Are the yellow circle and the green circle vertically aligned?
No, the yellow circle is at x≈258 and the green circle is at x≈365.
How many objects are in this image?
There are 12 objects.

* * *

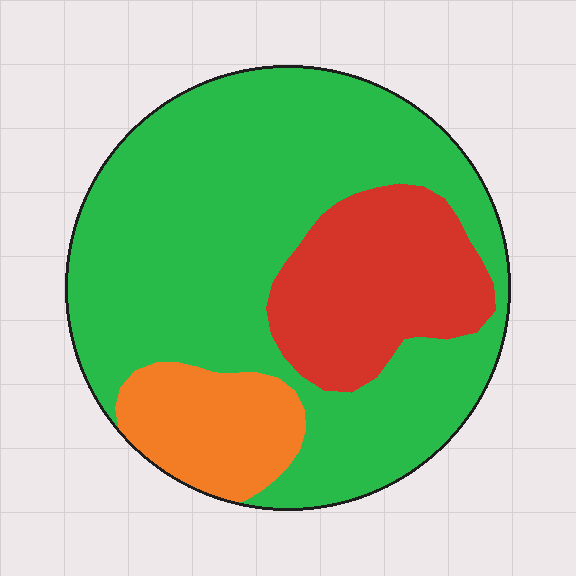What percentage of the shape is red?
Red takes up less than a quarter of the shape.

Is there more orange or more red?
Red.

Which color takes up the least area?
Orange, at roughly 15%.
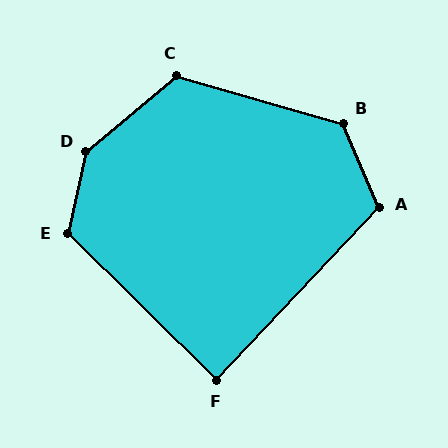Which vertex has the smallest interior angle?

==

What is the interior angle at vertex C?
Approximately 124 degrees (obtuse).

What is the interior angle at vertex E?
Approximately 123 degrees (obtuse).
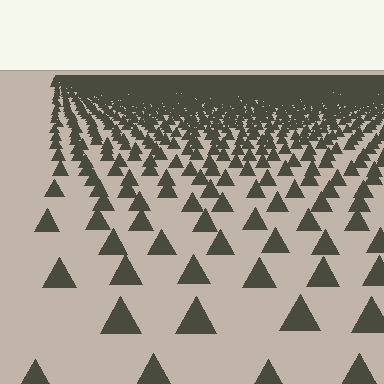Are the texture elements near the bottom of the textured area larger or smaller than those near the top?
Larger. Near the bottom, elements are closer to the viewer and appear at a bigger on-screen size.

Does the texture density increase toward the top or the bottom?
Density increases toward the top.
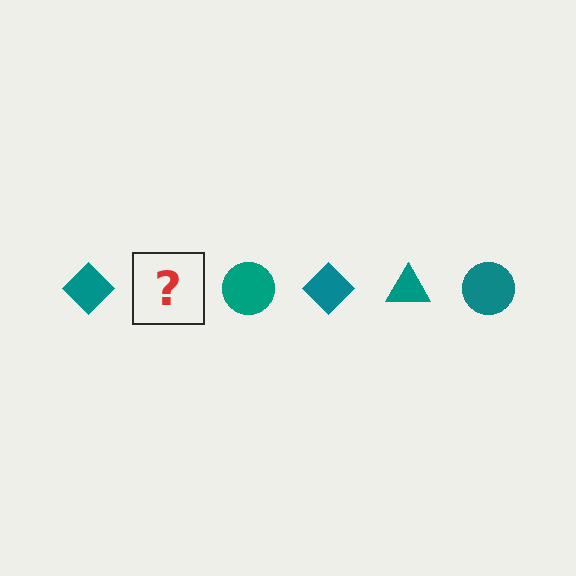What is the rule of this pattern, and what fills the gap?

# Exercise goal
Above are the records. Copy only the lines from the one with "What is the interior angle at vertex E?" through the one with "What is the rule", exactly, with no pictures.

# Solution to this exercise
What is the interior angle at vertex E?
Approximately 123 degrees (obtuse).
Are the texture elements near the bottom of the textured area larger or smaller than those near the top?
Larger. Near the bottom, elements are closer to the viewer and appear at a bigger on-screen size.

Does the texture density increase toward the top or the bottom?
Density increases toward the top.
What is the rule of this pattern, and what fills the gap?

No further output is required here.